§ GOAL
Return every line of the records below verbatim, with no pictures in the copy.
╭─ MATERIAL
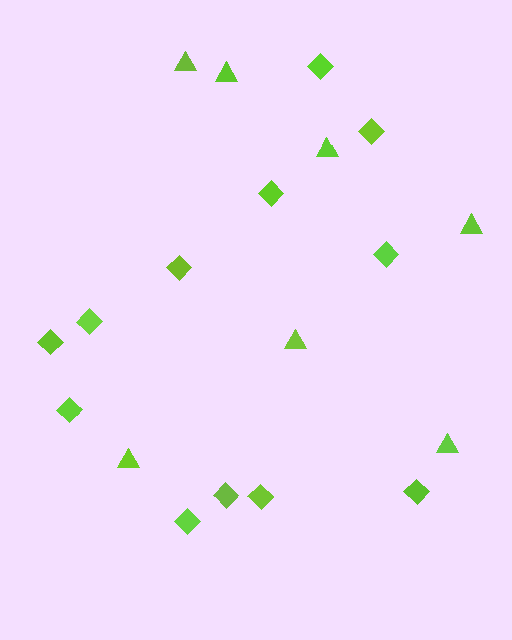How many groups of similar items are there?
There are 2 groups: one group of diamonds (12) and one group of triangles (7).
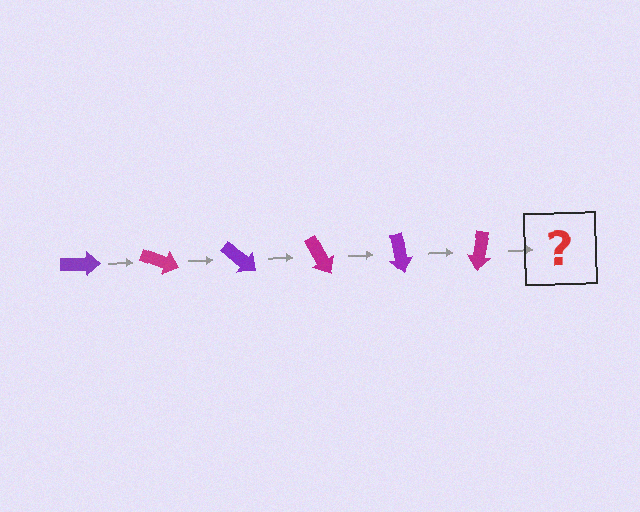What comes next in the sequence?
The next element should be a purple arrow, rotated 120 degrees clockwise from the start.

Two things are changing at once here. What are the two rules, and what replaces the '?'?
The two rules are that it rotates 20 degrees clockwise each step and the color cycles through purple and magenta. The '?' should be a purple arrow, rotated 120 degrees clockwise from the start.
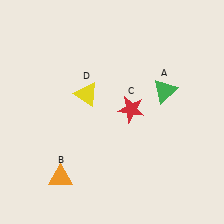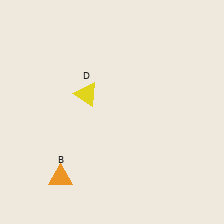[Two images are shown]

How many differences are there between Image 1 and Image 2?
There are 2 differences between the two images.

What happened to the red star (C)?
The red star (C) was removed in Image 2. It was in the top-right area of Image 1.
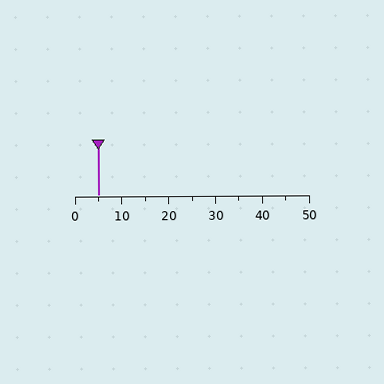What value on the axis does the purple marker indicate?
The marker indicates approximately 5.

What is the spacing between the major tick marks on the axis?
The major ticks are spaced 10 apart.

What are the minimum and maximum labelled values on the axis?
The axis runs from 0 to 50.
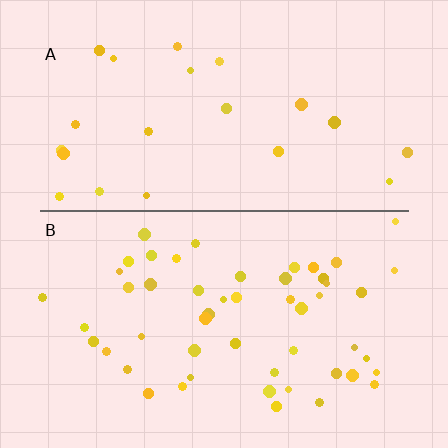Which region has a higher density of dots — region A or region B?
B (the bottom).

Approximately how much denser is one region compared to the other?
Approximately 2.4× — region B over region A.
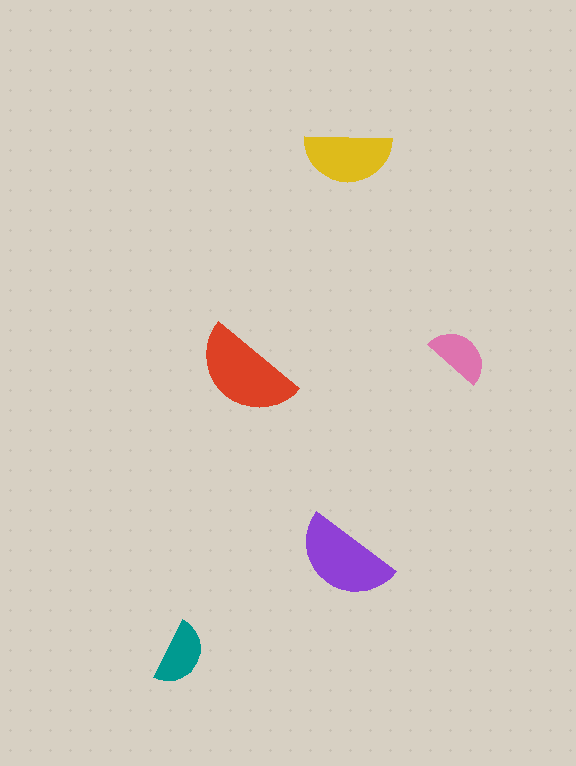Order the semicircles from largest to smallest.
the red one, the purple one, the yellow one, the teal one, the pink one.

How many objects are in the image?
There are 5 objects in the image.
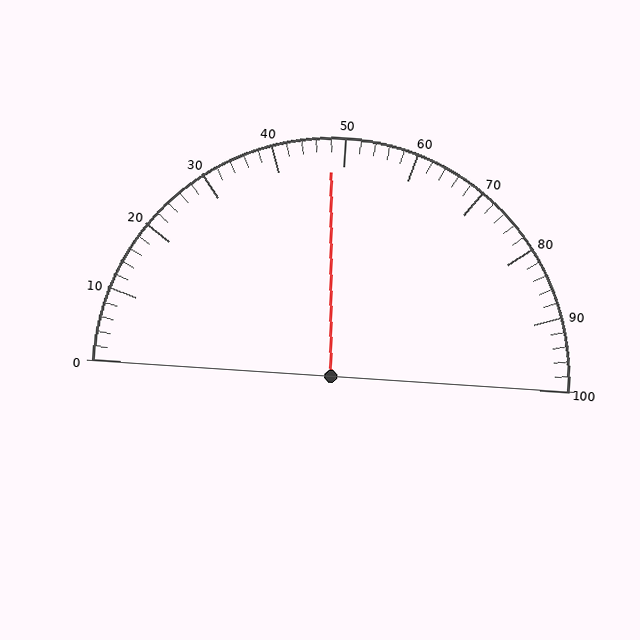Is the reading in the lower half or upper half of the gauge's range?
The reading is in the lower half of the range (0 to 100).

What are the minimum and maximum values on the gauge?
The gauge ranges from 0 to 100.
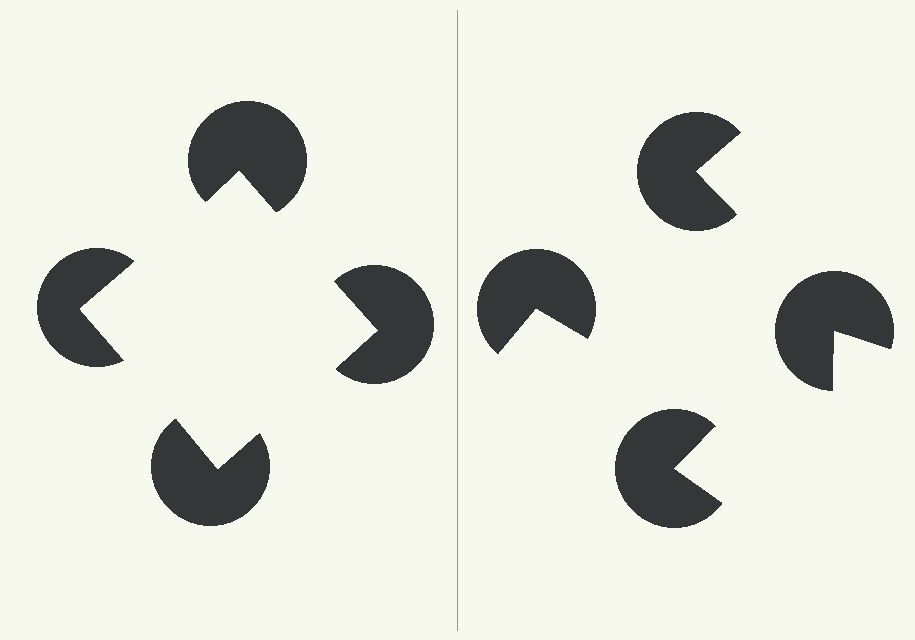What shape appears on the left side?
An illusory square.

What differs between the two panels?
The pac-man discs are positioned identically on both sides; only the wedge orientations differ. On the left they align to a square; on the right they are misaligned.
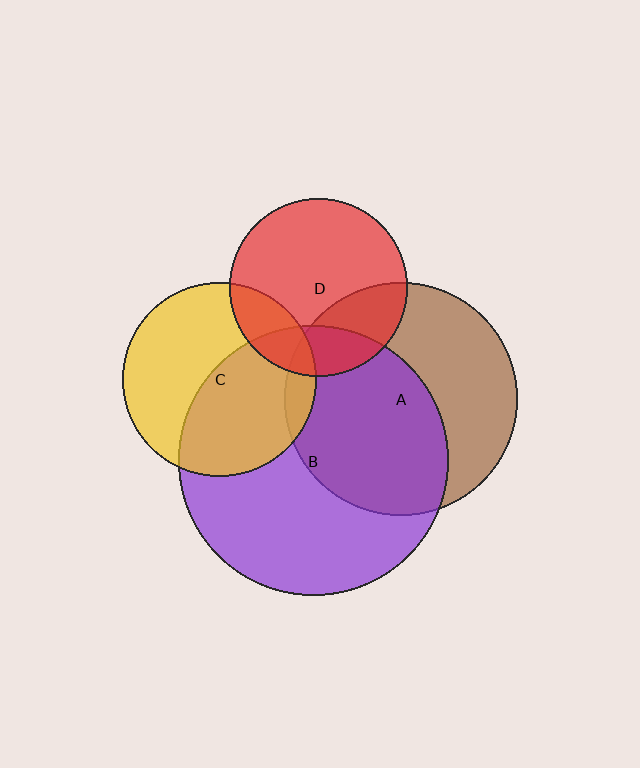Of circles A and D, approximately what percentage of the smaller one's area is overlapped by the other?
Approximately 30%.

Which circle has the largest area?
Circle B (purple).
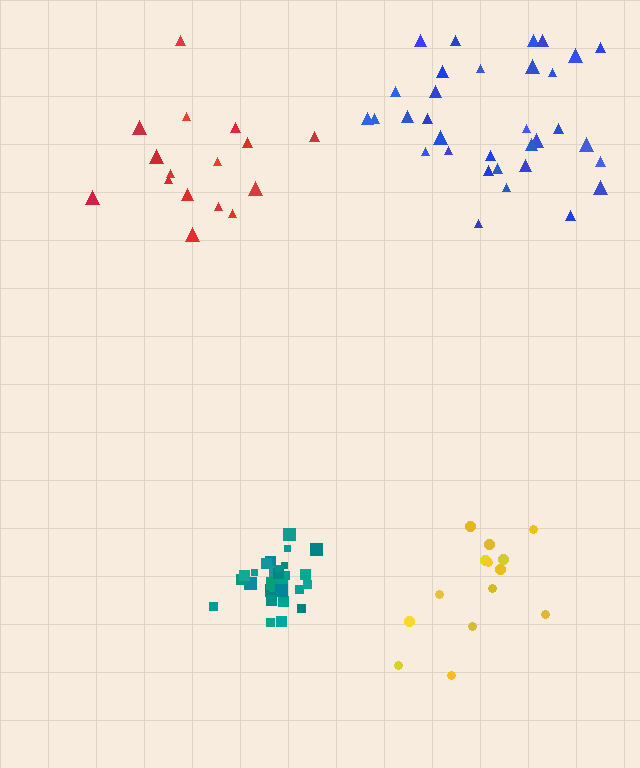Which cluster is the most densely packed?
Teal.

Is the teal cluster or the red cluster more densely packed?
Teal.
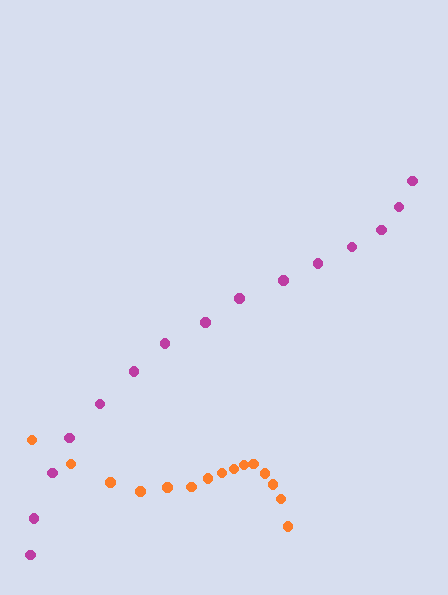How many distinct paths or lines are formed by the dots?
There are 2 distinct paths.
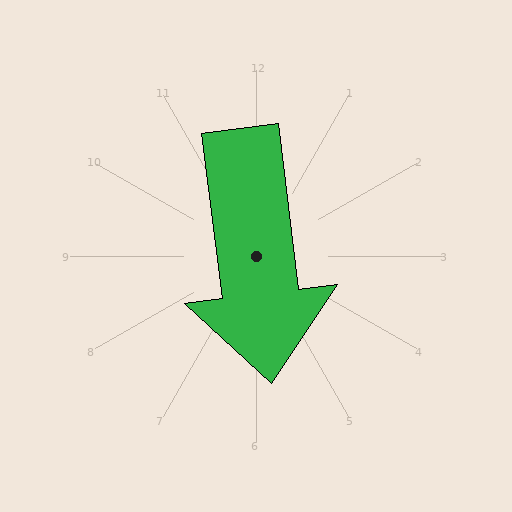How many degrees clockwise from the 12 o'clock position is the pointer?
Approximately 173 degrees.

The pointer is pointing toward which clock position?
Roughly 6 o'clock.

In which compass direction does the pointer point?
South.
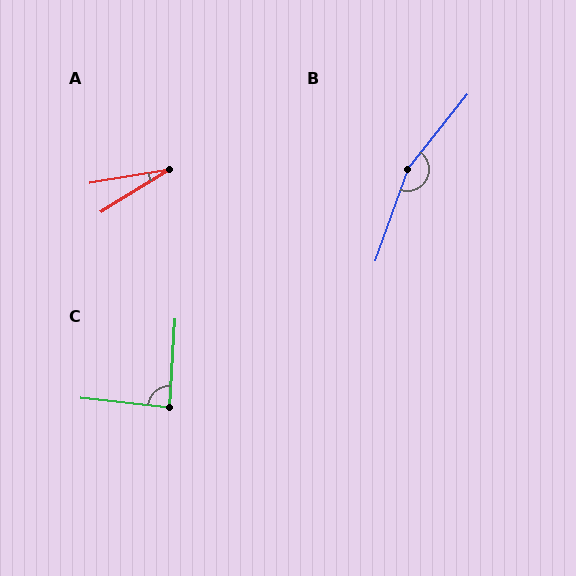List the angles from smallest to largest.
╰─
§ TASK SOLUTION
How many groups of similar items are there?
There are 2 groups: one group of diamonds (12) and one group of triangles (7).
What comes next in the sequence?
The next element should be a purple arrow, rotated 120 degrees clockwise from the start.

Two things are changing at once here. What are the two rules, and what replaces the '?'?
The two rules are that it rotates 20 degrees clockwise each step and the color cycles through purple and magenta. The '?' should be a purple arrow, rotated 120 degrees clockwise from the start.
[Two images are shown]

How many differences are there between Image 1 and Image 2?
There are 2 differences between the two images.

What happened to the red star (C)?
The red star (C) was removed in Image 2. It was in the top-right area of Image 1.
What value on the axis does the purple marker indicate?
The marker indicates approximately 5.

What is the spacing between the major tick marks on the axis?
The major ticks are spaced 10 apart.

What are the minimum and maximum labelled values on the axis?
The axis runs from 0 to 50.
Which region has a higher density of dots — region A or region B?
B (the bottom).

Approximately how much denser is one region compared to the other?
Approximately 2.4× — region B over region A.
Order the semicircles from largest to smallest.
the red one, the purple one, the yellow one, the teal one, the pink one.

How many objects are in the image?
There are 5 objects in the image.
Is the reading in the lower half or upper half of the gauge's range?
The reading is in the lower half of the range (0 to 100).

What are the minimum and maximum values on the gauge?
The gauge ranges from 0 to 100.
What shape appears on the left side?
An illusory square.

What differs between the two panels?
The pac-man discs are positioned identically on both sides; only the wedge orientations differ. On the left they align to a square; on the right they are misaligned.
Of circles A and D, approximately what percentage of the smaller one's area is overlapped by the other?
Approximately 30%.

Which circle has the largest area?
Circle B (purple).
Which cluster is the most densely packed?
Teal.

Is the teal cluster or the red cluster more densely packed?
Teal.
How many distinct paths or lines are formed by the dots?
There are 2 distinct paths.
How many degrees clockwise from the 12 o'clock position is the pointer?
Approximately 173 degrees.

The pointer is pointing toward which clock position?
Roughly 6 o'clock.

In which compass direction does the pointer point?
South.
List the angles from smallest to largest.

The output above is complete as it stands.